● THE REQUEST
Output the material below in its entirety, exactly as given.

● EXCERPTED DATA
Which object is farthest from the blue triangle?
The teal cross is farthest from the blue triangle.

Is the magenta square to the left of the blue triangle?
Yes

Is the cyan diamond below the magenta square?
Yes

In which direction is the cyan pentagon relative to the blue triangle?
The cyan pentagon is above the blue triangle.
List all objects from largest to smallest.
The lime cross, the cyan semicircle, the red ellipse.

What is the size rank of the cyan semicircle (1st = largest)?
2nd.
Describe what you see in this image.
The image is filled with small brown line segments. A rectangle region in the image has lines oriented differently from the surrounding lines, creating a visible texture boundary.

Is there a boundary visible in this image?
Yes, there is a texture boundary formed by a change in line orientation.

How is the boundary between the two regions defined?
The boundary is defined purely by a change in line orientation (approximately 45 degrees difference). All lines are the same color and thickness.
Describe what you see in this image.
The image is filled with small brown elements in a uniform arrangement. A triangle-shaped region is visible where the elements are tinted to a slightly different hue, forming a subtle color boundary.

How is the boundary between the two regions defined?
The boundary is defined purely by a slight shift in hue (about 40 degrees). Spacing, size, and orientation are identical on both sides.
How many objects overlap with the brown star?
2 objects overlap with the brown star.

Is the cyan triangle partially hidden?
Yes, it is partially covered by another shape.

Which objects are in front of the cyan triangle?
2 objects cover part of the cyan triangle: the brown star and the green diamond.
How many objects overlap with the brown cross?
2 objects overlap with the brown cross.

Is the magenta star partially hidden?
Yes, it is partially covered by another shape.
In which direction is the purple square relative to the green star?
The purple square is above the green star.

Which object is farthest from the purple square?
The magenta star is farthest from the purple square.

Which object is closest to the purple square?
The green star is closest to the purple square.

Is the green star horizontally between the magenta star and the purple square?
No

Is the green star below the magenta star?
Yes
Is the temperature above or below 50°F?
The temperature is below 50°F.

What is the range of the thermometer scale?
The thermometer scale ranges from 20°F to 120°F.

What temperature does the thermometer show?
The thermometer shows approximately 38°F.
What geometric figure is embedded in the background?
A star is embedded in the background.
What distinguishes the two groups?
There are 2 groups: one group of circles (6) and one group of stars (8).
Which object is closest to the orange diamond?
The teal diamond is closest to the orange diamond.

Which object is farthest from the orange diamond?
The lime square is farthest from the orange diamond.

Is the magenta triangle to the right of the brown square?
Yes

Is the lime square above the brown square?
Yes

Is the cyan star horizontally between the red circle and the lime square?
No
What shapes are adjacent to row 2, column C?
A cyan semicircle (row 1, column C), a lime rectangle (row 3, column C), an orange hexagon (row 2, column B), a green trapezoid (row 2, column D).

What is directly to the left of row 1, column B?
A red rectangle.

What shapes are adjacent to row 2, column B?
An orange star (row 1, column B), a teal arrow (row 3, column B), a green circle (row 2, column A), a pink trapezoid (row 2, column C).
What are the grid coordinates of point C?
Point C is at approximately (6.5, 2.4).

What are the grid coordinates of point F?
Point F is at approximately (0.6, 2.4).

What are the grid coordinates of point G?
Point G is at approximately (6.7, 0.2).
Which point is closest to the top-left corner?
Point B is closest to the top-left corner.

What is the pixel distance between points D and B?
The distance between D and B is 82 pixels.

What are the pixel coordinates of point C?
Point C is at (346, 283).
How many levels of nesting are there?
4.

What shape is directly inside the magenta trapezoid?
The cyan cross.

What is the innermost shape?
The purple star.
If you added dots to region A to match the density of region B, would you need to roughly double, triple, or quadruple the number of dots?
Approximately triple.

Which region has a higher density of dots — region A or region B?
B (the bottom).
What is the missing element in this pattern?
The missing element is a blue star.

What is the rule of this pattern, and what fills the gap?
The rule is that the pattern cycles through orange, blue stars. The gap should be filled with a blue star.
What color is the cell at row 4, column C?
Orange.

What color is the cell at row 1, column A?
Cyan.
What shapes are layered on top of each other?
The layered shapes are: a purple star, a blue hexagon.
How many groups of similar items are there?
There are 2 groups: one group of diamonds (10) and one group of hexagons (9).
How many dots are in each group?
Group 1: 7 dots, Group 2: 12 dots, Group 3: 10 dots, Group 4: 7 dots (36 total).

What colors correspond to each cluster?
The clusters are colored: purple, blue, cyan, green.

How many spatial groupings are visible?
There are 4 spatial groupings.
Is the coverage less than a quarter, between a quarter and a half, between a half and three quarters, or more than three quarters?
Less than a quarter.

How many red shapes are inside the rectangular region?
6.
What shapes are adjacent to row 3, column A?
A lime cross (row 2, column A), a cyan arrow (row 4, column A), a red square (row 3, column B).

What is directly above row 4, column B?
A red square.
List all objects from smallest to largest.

● SOLUTION TO THIS EXERCISE
Which object is farthest from the blue triangle?
The teal cross is farthest from the blue triangle.

Is the magenta square to the left of the blue triangle?
Yes

Is the cyan diamond below the magenta square?
Yes

In which direction is the cyan pentagon relative to the blue triangle?
The cyan pentagon is above the blue triangle.
List all objects from largest to smallest.
The lime cross, the cyan semicircle, the red ellipse.

What is the size rank of the cyan semicircle (1st = largest)?
2nd.
Describe what you see in this image.
The image is filled with small brown line segments. A rectangle region in the image has lines oriented differently from the surrounding lines, creating a visible texture boundary.

Is there a boundary visible in this image?
Yes, there is a texture boundary formed by a change in line orientation.

How is the boundary between the two regions defined?
The boundary is defined purely by a change in line orientation (approximately 45 degrees difference). All lines are the same color and thickness.
Describe what you see in this image.
The image is filled with small brown elements in a uniform arrangement. A triangle-shaped region is visible where the elements are tinted to a slightly different hue, forming a subtle color boundary.

How is the boundary between the two regions defined?
The boundary is defined purely by a slight shift in hue (about 40 degrees). Spacing, size, and orientation are identical on both sides.
How many objects overlap with the brown star?
2 objects overlap with the brown star.

Is the cyan triangle partially hidden?
Yes, it is partially covered by another shape.

Which objects are in front of the cyan triangle?
2 objects cover part of the cyan triangle: the brown star and the green diamond.
How many objects overlap with the brown cross?
2 objects overlap with the brown cross.

Is the magenta star partially hidden?
Yes, it is partially covered by another shape.
In which direction is the purple square relative to the green star?
The purple square is above the green star.

Which object is farthest from the purple square?
The magenta star is farthest from the purple square.

Which object is closest to the purple square?
The green star is closest to the purple square.

Is the green star horizontally between the magenta star and the purple square?
No

Is the green star below the magenta star?
Yes
Is the temperature above or below 50°F?
The temperature is below 50°F.

What is the range of the thermometer scale?
The thermometer scale ranges from 20°F to 120°F.

What temperature does the thermometer show?
The thermometer shows approximately 38°F.
What geometric figure is embedded in the background?
A star is embedded in the background.
What distinguishes the two groups?
There are 2 groups: one group of circles (6) and one group of stars (8).
Which object is closest to the orange diamond?
The teal diamond is closest to the orange diamond.

Which object is farthest from the orange diamond?
The lime square is farthest from the orange diamond.

Is the magenta triangle to the right of the brown square?
Yes

Is the lime square above the brown square?
Yes

Is the cyan star horizontally between the red circle and the lime square?
No
What shapes are adjacent to row 2, column C?
A cyan semicircle (row 1, column C), a lime rectangle (row 3, column C), an orange hexagon (row 2, column B), a green trapezoid (row 2, column D).

What is directly to the left of row 1, column B?
A red rectangle.

What shapes are adjacent to row 2, column B?
An orange star (row 1, column B), a teal arrow (row 3, column B), a green circle (row 2, column A), a pink trapezoid (row 2, column C).
What are the grid coordinates of point C?
Point C is at approximately (6.5, 2.4).

What are the grid coordinates of point F?
Point F is at approximately (0.6, 2.4).

What are the grid coordinates of point G?
Point G is at approximately (6.7, 0.2).
Which point is closest to the top-left corner?
Point B is closest to the top-left corner.

What is the pixel distance between points D and B?
The distance between D and B is 82 pixels.

What are the pixel coordinates of point C?
Point C is at (346, 283).
How many levels of nesting are there?
4.

What shape is directly inside the magenta trapezoid?
The cyan cross.

What is the innermost shape?
The purple star.
If you added dots to region A to match the density of region B, would you need to roughly double, triple, or quadruple the number of dots?
Approximately triple.

Which region has a higher density of dots — region A or region B?
B (the bottom).
What is the missing element in this pattern?
The missing element is a blue star.

What is the rule of this pattern, and what fills the gap?
The rule is that the pattern cycles through orange, blue stars. The gap should be filled with a blue star.
What color is the cell at row 4, column C?
Orange.

What color is the cell at row 1, column A?
Cyan.
What shapes are layered on top of each other?
The layered shapes are: a purple star, a blue hexagon.
How many groups of similar items are there?
There are 2 groups: one group of diamonds (10) and one group of hexagons (9).
How many dots are in each group?
Group 1: 7 dots, Group 2: 12 dots, Group 3: 10 dots, Group 4: 7 dots (36 total).

What colors correspond to each cluster?
The clusters are colored: purple, blue, cyan, green.

How many spatial groupings are visible?
There are 4 spatial groupings.
Is the coverage less than a quarter, between a quarter and a half, between a half and three quarters, or more than three quarters?
Less than a quarter.

How many red shapes are inside the rectangular region?
6.
What shapes are adjacent to row 3, column A?
A lime cross (row 2, column A), a cyan arrow (row 4, column A), a red square (row 3, column B).

What is directly above row 4, column B?
A red square.
List all objects from smallest to largest.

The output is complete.